• [Written instruction]: Quote the line containing "Which object is closest to the purple square?" and all lines that follow it in the listing below, exactly as written.

■ ■ ■ ■

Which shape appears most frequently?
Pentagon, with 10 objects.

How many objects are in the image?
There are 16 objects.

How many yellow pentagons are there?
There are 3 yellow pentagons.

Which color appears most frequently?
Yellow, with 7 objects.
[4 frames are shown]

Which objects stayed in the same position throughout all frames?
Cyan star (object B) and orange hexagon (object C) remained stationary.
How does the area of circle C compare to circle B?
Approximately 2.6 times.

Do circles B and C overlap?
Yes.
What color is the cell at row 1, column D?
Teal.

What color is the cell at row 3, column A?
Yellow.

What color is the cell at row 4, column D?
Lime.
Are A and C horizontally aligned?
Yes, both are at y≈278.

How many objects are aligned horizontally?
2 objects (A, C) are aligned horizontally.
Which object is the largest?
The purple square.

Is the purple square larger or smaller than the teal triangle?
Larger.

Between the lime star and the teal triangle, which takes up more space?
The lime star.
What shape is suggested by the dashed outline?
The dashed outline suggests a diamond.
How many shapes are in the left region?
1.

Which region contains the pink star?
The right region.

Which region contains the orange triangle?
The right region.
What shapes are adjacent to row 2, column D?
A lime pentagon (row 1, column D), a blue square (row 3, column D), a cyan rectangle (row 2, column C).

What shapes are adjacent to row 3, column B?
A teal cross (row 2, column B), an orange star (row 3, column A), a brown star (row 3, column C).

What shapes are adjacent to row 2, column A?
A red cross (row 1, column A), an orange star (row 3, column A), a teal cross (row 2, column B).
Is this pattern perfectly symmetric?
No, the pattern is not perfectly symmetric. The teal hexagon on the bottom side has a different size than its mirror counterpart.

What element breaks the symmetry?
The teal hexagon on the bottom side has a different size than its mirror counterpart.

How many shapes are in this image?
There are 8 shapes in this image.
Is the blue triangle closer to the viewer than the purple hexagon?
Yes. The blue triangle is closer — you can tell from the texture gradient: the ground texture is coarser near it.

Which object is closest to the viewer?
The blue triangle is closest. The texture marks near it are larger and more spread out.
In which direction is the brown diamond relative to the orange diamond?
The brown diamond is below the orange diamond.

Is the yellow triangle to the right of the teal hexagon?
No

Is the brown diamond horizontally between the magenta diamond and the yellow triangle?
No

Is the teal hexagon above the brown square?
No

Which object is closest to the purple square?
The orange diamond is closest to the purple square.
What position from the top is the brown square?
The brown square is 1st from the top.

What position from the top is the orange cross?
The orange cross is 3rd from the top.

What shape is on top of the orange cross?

■ ■ ■ ■

• [The solution]:
Which object is closest to the purple square?
The orange diamond is closest to the purple square.
What position from the top is the brown square?
The brown square is 1st from the top.

What position from the top is the orange cross?
The orange cross is 3rd from the top.

What shape is on top of the orange cross?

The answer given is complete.